_MATERIAL SHOWN_
## Start
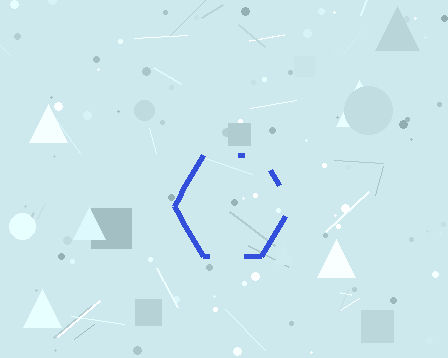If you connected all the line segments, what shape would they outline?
They would outline a hexagon.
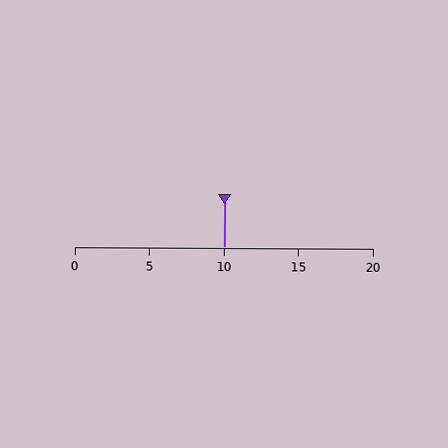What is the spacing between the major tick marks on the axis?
The major ticks are spaced 5 apart.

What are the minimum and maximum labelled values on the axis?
The axis runs from 0 to 20.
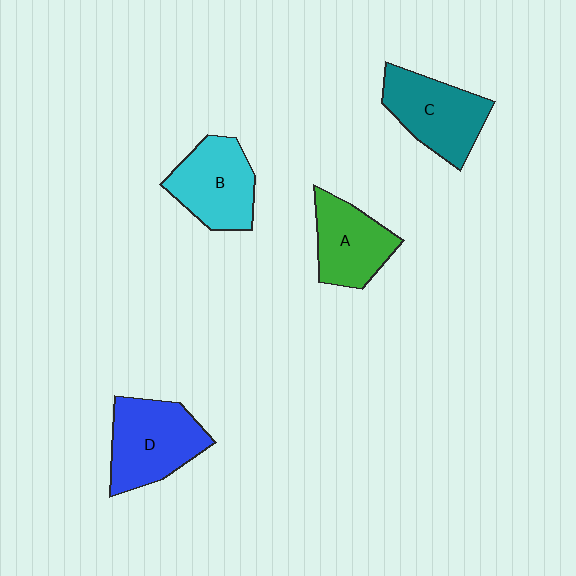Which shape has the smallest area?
Shape A (green).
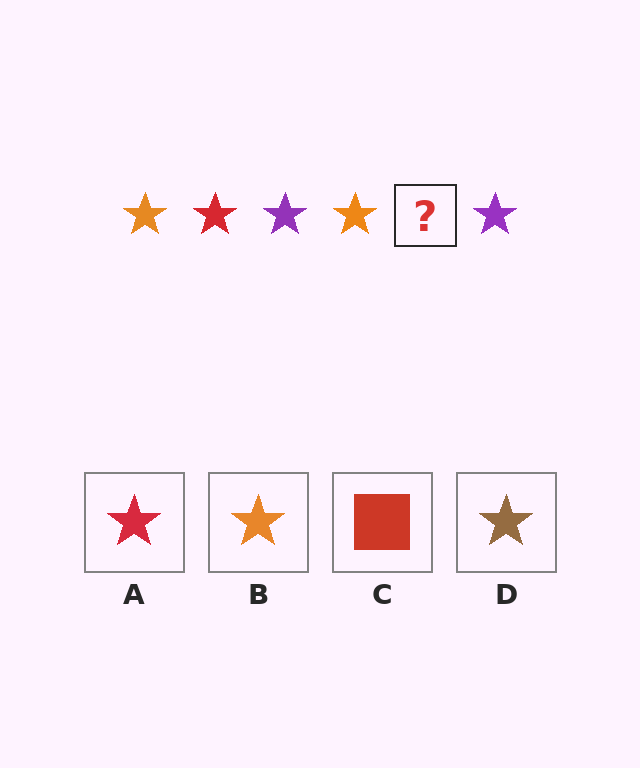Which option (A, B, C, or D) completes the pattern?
A.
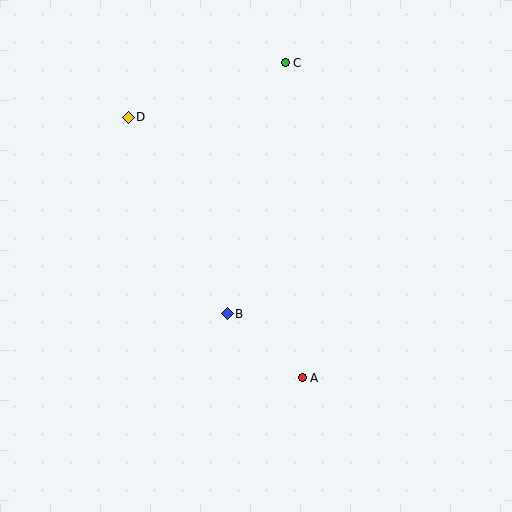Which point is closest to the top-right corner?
Point C is closest to the top-right corner.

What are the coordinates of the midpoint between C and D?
The midpoint between C and D is at (207, 90).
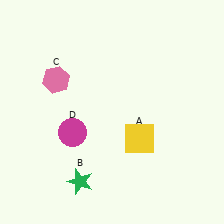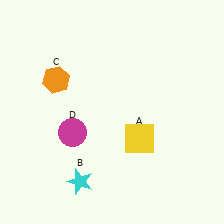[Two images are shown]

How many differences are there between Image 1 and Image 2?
There are 2 differences between the two images.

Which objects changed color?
B changed from green to cyan. C changed from pink to orange.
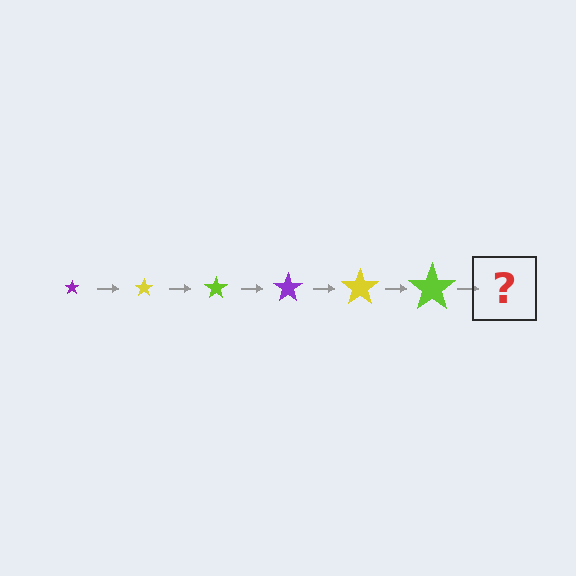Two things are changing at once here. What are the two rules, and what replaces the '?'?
The two rules are that the star grows larger each step and the color cycles through purple, yellow, and lime. The '?' should be a purple star, larger than the previous one.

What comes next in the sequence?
The next element should be a purple star, larger than the previous one.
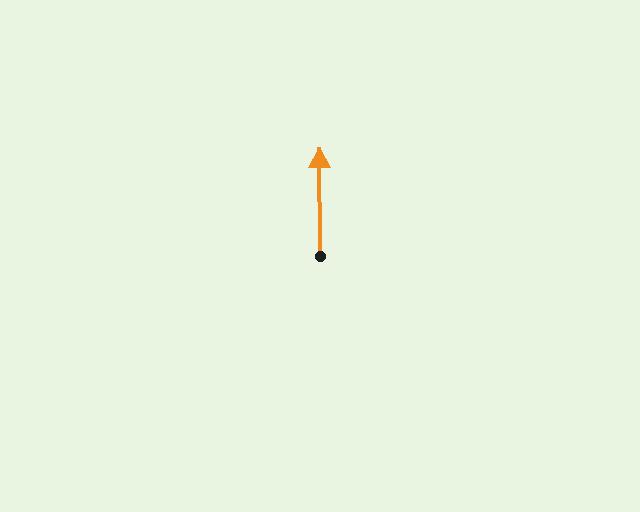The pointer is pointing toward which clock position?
Roughly 12 o'clock.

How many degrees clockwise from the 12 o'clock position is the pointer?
Approximately 360 degrees.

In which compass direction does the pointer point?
North.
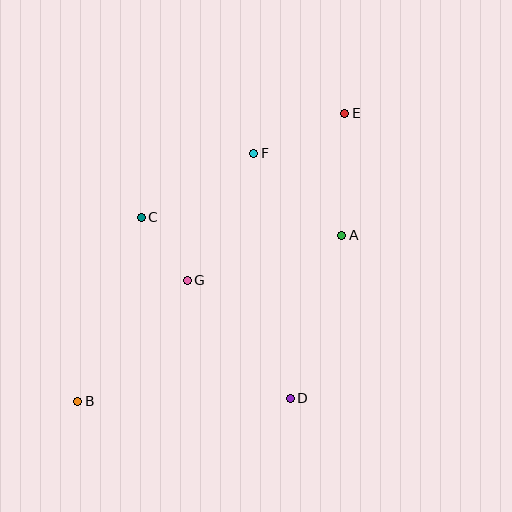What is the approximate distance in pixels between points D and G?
The distance between D and G is approximately 157 pixels.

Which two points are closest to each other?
Points C and G are closest to each other.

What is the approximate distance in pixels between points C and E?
The distance between C and E is approximately 228 pixels.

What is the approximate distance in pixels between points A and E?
The distance between A and E is approximately 122 pixels.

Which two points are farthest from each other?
Points B and E are farthest from each other.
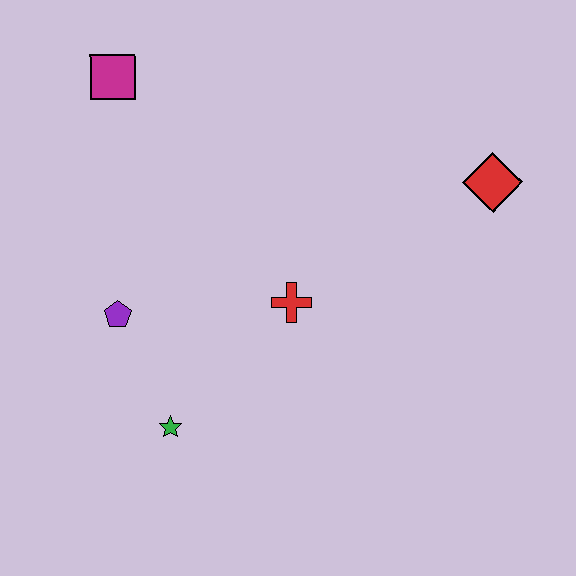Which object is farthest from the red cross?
The magenta square is farthest from the red cross.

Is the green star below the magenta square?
Yes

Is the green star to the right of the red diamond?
No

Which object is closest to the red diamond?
The red cross is closest to the red diamond.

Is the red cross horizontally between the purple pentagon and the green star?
No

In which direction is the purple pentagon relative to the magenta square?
The purple pentagon is below the magenta square.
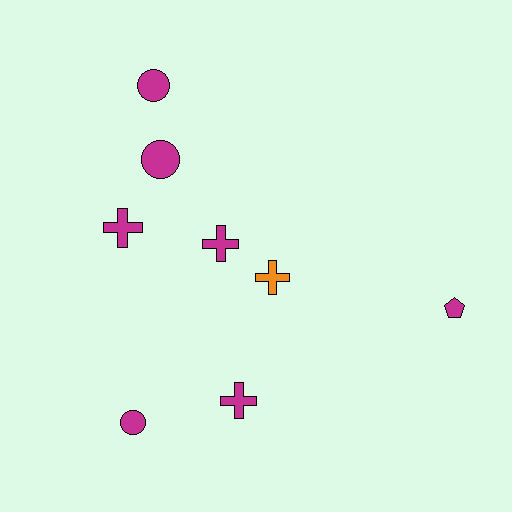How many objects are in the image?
There are 8 objects.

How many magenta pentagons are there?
There is 1 magenta pentagon.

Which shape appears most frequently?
Cross, with 4 objects.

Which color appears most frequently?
Magenta, with 7 objects.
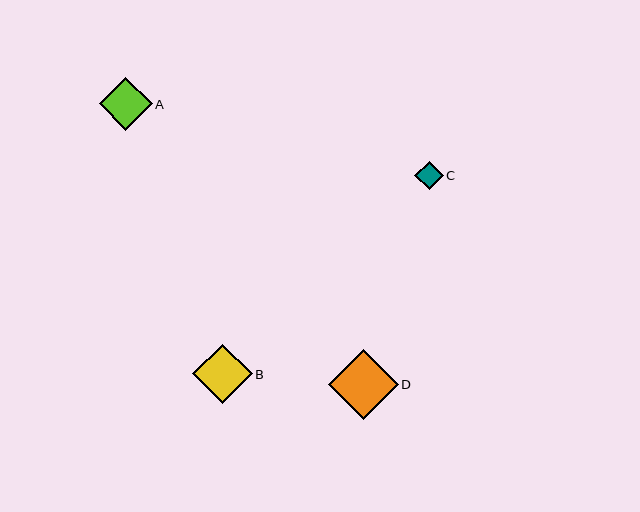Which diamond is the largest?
Diamond D is the largest with a size of approximately 70 pixels.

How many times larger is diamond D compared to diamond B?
Diamond D is approximately 1.2 times the size of diamond B.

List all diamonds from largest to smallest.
From largest to smallest: D, B, A, C.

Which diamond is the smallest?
Diamond C is the smallest with a size of approximately 29 pixels.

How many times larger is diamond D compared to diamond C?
Diamond D is approximately 2.4 times the size of diamond C.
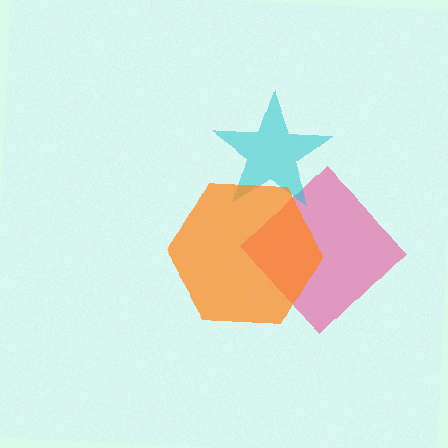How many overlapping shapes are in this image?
There are 3 overlapping shapes in the image.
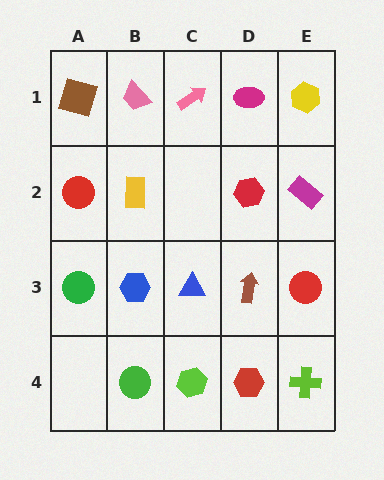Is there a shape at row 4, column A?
No, that cell is empty.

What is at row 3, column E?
A red circle.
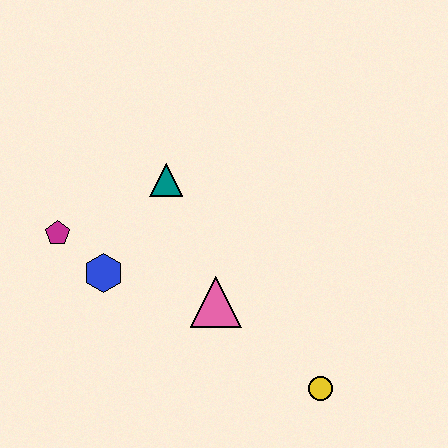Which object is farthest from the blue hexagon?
The yellow circle is farthest from the blue hexagon.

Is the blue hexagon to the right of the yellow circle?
No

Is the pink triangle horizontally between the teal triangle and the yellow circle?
Yes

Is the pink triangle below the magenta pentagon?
Yes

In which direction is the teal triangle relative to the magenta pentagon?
The teal triangle is to the right of the magenta pentagon.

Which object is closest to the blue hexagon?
The magenta pentagon is closest to the blue hexagon.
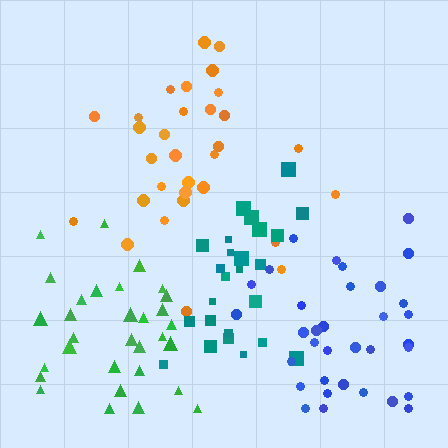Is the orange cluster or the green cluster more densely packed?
Green.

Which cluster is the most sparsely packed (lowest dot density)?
Orange.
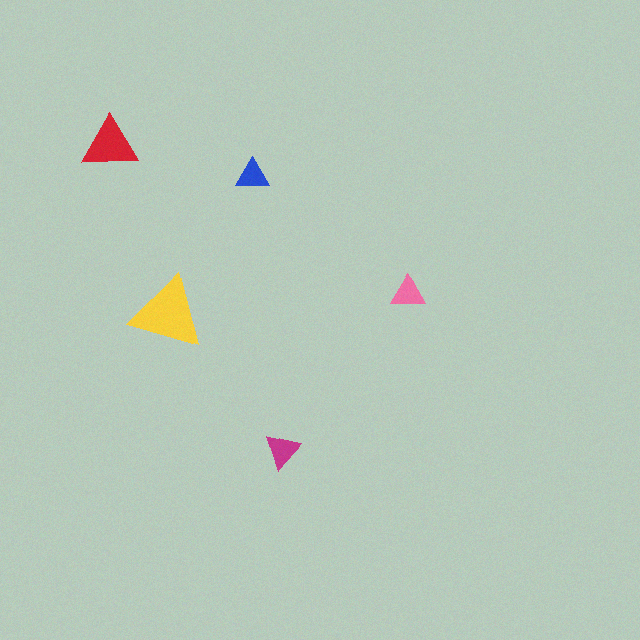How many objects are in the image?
There are 5 objects in the image.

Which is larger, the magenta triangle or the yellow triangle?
The yellow one.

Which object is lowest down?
The magenta triangle is bottommost.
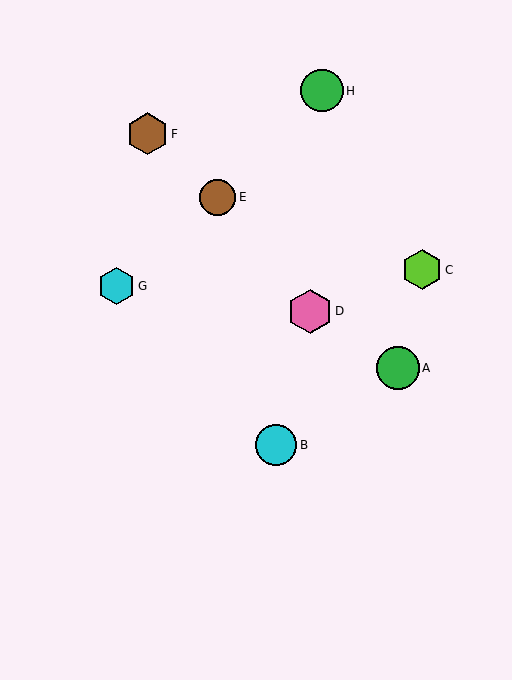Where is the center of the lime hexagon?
## End
Pictures stay out; retype only the lines from the line containing "Which object is lowest down?" through the end of the listing, inclusive, exactly as they appear.

Which object is lowest down?
The magenta triangle is bottommost.
Where is the center of the lime hexagon?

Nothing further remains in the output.